__Set task__: Don't copy the pictures; return every other part of the records exactly.

__Information given__:
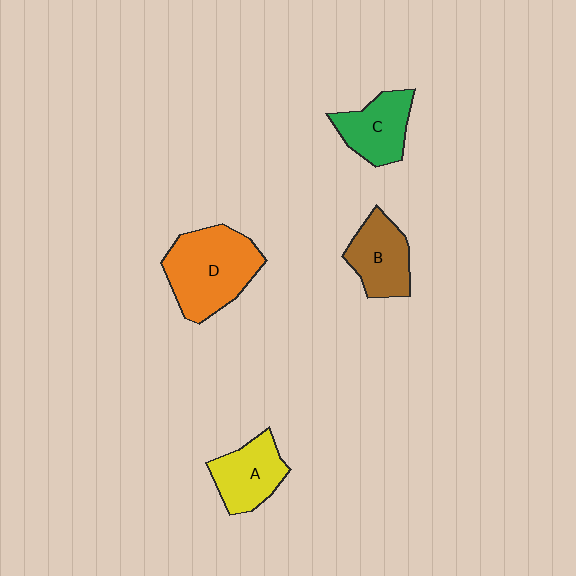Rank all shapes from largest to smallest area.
From largest to smallest: D (orange), B (brown), A (yellow), C (green).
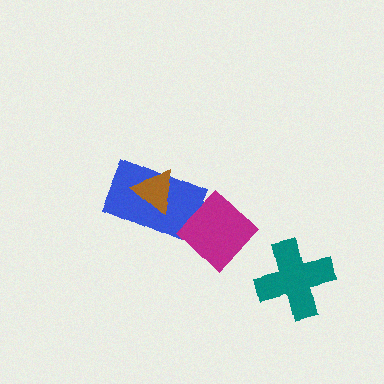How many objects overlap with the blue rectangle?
2 objects overlap with the blue rectangle.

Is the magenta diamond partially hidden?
No, no other shape covers it.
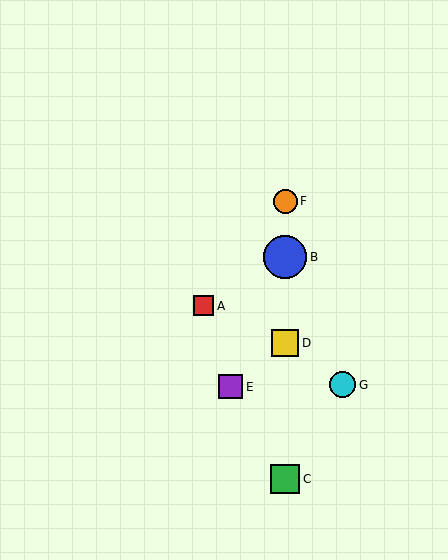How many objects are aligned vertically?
4 objects (B, C, D, F) are aligned vertically.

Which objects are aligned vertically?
Objects B, C, D, F are aligned vertically.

__The output__:
Rank all shapes from largest to smallest area.
From largest to smallest: D (orange), B (brown), A (yellow), C (green).
How many objects overlap with the blue rectangle?
2 objects overlap with the blue rectangle.

Is the magenta diamond partially hidden?
No, no other shape covers it.
How many objects are aligned vertically?
4 objects (B, C, D, F) are aligned vertically.

Which objects are aligned vertically?
Objects B, C, D, F are aligned vertically.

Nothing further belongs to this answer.